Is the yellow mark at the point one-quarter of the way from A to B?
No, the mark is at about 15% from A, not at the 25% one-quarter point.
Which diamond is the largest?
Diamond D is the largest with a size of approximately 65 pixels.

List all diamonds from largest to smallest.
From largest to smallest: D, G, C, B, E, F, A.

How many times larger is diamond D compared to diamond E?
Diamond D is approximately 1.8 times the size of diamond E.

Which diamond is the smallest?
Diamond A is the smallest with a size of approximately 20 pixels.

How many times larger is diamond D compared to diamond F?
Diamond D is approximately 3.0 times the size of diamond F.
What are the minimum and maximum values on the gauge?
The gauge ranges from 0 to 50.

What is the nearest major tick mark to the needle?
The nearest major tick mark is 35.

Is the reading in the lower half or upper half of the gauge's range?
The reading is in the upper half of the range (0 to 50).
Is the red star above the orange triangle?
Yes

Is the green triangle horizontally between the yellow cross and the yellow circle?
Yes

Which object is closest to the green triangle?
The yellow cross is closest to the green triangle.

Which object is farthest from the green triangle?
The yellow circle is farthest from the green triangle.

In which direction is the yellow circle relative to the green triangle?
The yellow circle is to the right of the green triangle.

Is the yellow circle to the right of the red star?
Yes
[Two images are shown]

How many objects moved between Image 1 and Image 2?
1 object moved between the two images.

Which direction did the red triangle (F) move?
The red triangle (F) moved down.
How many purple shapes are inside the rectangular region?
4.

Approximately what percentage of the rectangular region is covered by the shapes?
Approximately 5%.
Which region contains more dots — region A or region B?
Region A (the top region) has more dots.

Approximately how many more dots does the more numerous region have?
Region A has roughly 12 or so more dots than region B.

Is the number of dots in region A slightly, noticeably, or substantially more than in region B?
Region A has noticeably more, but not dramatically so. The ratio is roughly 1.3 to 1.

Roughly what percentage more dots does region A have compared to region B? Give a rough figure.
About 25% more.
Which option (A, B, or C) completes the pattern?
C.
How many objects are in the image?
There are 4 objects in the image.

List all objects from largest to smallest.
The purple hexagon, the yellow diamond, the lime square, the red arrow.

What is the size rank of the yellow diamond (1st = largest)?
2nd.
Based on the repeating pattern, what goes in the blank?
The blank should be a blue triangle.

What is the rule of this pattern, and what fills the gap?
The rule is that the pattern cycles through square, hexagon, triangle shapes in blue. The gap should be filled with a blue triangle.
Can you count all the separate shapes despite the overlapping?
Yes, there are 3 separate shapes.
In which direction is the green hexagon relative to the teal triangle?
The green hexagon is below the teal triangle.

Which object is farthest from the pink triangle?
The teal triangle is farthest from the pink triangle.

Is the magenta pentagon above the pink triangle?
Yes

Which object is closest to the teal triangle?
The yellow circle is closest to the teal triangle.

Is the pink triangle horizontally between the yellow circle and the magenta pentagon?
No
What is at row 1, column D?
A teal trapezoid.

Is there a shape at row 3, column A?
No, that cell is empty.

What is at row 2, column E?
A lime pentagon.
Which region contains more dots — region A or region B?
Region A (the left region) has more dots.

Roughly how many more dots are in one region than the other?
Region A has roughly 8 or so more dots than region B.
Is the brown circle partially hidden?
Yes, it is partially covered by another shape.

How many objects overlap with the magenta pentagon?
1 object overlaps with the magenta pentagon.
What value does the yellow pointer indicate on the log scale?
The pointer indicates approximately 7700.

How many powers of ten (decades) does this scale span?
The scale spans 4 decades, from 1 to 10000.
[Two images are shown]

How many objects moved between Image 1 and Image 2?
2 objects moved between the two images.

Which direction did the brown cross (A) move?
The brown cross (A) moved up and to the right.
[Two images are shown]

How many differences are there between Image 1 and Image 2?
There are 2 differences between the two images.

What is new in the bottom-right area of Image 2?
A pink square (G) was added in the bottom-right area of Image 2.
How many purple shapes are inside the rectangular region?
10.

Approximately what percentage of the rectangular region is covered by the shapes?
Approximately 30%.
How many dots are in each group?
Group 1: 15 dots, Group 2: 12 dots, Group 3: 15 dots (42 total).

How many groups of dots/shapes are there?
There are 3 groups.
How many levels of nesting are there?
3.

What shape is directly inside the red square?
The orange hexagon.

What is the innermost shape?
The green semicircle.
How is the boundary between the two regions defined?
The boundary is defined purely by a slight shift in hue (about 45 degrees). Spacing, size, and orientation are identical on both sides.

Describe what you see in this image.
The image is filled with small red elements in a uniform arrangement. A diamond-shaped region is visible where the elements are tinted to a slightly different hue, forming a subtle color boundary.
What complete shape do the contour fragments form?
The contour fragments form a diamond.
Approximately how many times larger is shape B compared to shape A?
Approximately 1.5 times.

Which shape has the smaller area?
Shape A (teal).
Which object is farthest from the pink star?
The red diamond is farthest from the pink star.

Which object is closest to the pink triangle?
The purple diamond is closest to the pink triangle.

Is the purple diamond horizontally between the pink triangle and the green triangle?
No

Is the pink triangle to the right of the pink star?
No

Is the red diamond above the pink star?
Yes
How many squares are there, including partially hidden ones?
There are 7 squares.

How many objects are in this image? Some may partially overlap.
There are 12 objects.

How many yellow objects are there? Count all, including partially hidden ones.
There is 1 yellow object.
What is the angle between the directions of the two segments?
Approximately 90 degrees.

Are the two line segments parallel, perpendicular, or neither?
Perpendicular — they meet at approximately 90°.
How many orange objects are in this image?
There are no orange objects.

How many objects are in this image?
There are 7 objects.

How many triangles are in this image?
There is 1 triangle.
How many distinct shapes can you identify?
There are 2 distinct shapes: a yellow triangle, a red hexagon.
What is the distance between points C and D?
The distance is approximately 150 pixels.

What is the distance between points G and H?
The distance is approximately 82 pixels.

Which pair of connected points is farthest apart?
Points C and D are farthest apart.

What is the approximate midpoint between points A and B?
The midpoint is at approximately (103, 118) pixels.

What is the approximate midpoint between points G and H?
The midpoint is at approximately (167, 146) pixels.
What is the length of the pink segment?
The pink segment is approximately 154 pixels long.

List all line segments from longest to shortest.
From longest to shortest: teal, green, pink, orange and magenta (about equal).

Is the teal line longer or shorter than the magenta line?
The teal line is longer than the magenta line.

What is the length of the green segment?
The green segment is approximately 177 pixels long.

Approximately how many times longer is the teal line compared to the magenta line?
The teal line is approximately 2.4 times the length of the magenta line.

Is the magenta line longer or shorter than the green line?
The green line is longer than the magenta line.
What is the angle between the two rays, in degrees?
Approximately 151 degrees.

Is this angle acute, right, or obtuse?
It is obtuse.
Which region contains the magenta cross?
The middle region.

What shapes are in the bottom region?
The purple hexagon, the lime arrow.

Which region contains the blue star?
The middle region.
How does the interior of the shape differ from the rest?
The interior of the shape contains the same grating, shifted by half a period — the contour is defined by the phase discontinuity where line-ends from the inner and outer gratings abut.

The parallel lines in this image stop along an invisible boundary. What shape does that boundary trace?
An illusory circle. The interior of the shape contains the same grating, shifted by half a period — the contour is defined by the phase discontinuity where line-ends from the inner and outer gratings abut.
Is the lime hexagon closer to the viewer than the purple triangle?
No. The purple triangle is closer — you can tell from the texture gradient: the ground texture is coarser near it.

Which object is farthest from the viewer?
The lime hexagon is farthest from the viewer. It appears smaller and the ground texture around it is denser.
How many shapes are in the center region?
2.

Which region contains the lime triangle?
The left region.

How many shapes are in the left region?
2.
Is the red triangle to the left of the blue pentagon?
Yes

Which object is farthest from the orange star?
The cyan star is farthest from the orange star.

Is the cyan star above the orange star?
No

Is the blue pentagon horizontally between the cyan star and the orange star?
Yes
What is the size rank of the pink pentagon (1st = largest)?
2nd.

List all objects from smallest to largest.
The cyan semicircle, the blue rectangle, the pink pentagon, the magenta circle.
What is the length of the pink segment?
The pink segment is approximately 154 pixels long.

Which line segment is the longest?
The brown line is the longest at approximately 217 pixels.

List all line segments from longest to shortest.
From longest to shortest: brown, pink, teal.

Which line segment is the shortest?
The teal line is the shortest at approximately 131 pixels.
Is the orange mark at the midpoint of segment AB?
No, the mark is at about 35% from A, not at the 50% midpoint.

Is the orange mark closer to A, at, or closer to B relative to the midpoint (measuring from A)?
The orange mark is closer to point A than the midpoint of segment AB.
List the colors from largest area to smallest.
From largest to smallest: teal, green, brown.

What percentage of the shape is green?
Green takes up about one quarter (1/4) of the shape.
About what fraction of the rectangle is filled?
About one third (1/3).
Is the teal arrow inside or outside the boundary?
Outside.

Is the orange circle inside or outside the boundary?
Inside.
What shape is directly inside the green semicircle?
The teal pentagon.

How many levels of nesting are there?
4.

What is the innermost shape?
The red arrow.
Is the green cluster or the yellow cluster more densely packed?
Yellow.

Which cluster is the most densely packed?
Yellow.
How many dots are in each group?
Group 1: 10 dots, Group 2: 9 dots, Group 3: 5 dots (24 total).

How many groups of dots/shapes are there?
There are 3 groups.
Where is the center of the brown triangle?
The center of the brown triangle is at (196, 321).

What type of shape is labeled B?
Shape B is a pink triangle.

■ Written instruction
Starting at the line that contains "Is the green cluster", write out every line to the end of the entries, exactly as given.

■ Answer for this exercise
Is the green cluster or the yellow cluster more densely packed?
Yellow.

Which cluster is the most densely packed?
Yellow.
How many dots are in each group?
Group 1: 10 dots, Group 2: 9 dots, Group 3: 5 dots (24 total).

How many groups of dots/shapes are there?
There are 3 groups.
Where is the center of the brown triangle?
The center of the brown triangle is at (196, 321).

What type of shape is labeled B?
Shape B is a pink triangle.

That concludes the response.